**WHAT THE TASK ASKS**
Copy out the records precisely, omitting pictures.

━━━━━━━━━━

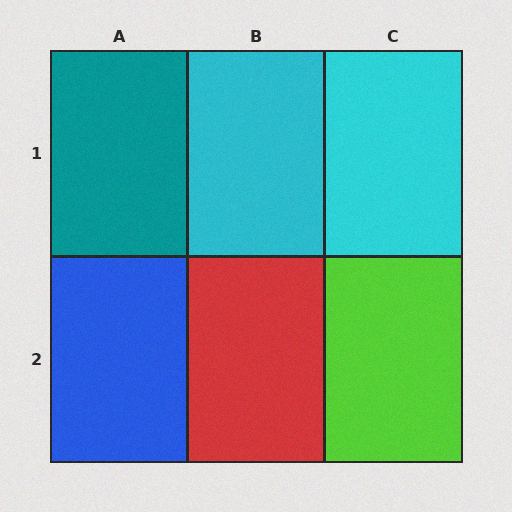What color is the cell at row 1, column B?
Cyan.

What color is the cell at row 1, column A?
Teal.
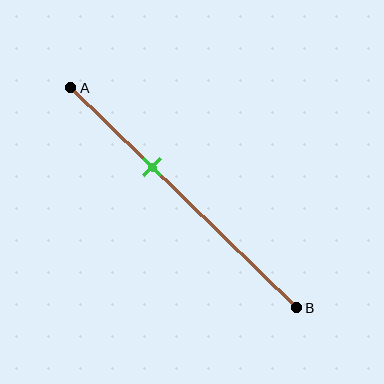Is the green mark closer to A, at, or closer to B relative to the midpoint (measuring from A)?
The green mark is closer to point A than the midpoint of segment AB.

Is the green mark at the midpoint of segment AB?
No, the mark is at about 35% from A, not at the 50% midpoint.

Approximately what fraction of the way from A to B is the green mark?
The green mark is approximately 35% of the way from A to B.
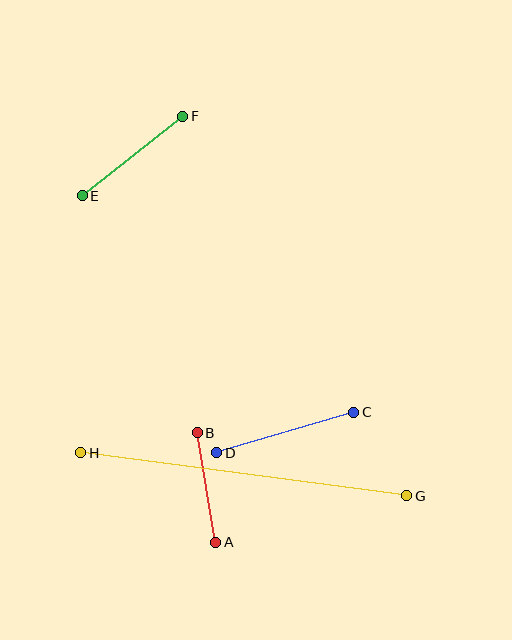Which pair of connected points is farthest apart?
Points G and H are farthest apart.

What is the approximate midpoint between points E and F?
The midpoint is at approximately (132, 156) pixels.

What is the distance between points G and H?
The distance is approximately 329 pixels.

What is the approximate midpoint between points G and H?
The midpoint is at approximately (244, 474) pixels.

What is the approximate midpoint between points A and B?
The midpoint is at approximately (207, 487) pixels.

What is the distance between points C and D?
The distance is approximately 143 pixels.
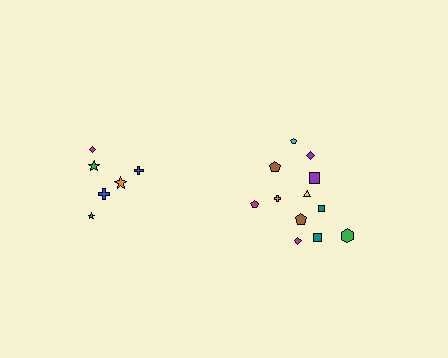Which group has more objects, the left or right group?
The right group.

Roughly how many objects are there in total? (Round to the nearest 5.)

━━━━━━━━━━

**RESPONSE**
What color is the cell at row 1, column B?
Cyan.

What color is the cell at row 1, column A?
Teal.
Is the green mark closer to A, at, or closer to B relative to the midpoint (measuring from A)?
The green mark is closer to point A than the midpoint of segment AB.

Is the green mark at the midpoint of segment AB?
No, the mark is at about 35% from A, not at the 50% midpoint.

Approximately what fraction of the way from A to B is the green mark?
The green mark is approximately 35% of the way from A to B.
Which pair of connected points is farthest apart?
Points G and H are farthest apart.

What is the approximate midpoint between points E and F?
The midpoint is at approximately (132, 156) pixels.

What is the distance between points G and H?
The distance is approximately 329 pixels.

What is the approximate midpoint between points G and H?
The midpoint is at approximately (244, 474) pixels.

What is the approximate midpoint between points A and B?
The midpoint is at approximately (207, 487) pixels.

What is the distance between points C and D?
The distance is approximately 143 pixels.
Which group has more objects, the left or right group?
The right group.

Roughly how many objects are there in total? (Round to the nearest 5.)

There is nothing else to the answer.